━━━ AVAILABLE DATA ━━━

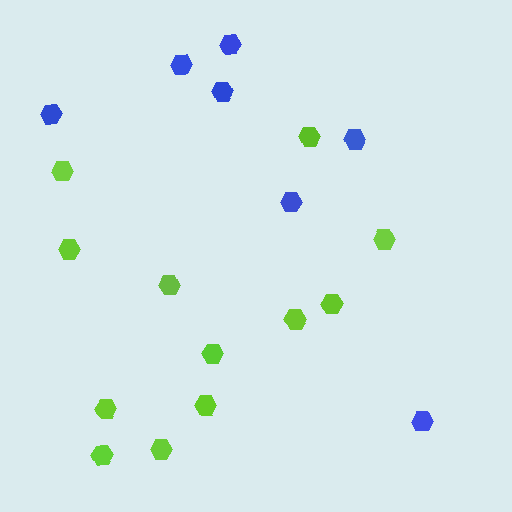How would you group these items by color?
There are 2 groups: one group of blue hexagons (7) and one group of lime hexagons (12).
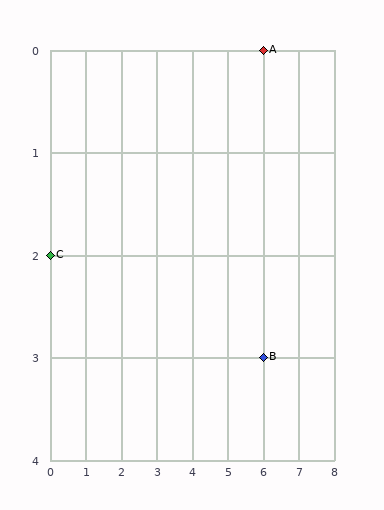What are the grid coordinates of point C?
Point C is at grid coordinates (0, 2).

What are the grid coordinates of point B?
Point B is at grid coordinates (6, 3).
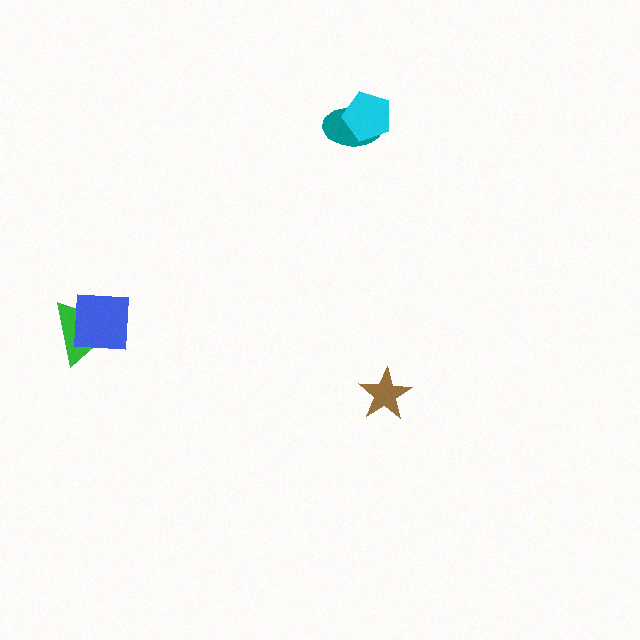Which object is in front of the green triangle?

━━━

EXERCISE REQUIREMENTS >>
Every line above should be returned exactly; the pictures stay out.

WRITTEN ANSWER >>
How would you group these items by color?
There are 2 groups: one group of blue hexagons (7) and one group of lime hexagons (12).
What are the grid coordinates of point C?
Point C is at grid coordinates (0, 2).

What are the grid coordinates of point B?
Point B is at grid coordinates (6, 3).
Which object is in front of the green triangle?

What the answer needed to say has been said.